BEGIN

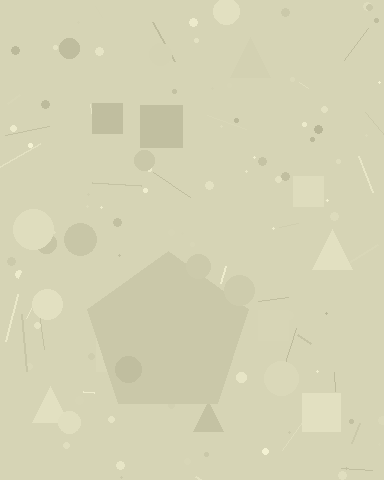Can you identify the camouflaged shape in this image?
The camouflaged shape is a pentagon.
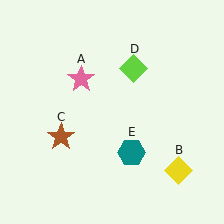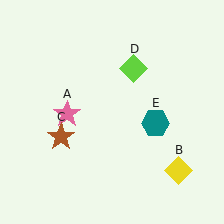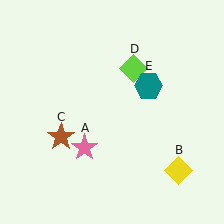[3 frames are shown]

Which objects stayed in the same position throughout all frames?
Yellow diamond (object B) and brown star (object C) and lime diamond (object D) remained stationary.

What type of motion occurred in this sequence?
The pink star (object A), teal hexagon (object E) rotated counterclockwise around the center of the scene.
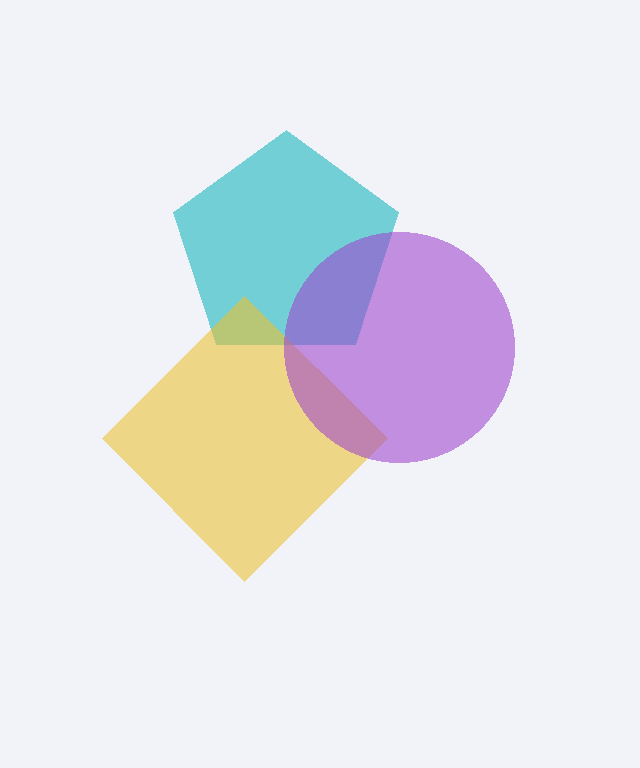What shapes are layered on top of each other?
The layered shapes are: a cyan pentagon, a yellow diamond, a purple circle.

END

Required task
Beginning with the line that contains "[3 frames are shown]" and ending with the last line of the data above, output those lines exactly and nothing more, without any pictures.

Output below
[3 frames are shown]

Which objects stayed in the same position throughout all frames?
Yellow diamond (object B) and brown star (object C) and lime diamond (object D) remained stationary.

What type of motion occurred in this sequence?
The pink star (object A), teal hexagon (object E) rotated counterclockwise around the center of the scene.
What shapes are layered on top of each other?
The layered shapes are: a cyan pentagon, a yellow diamond, a purple circle.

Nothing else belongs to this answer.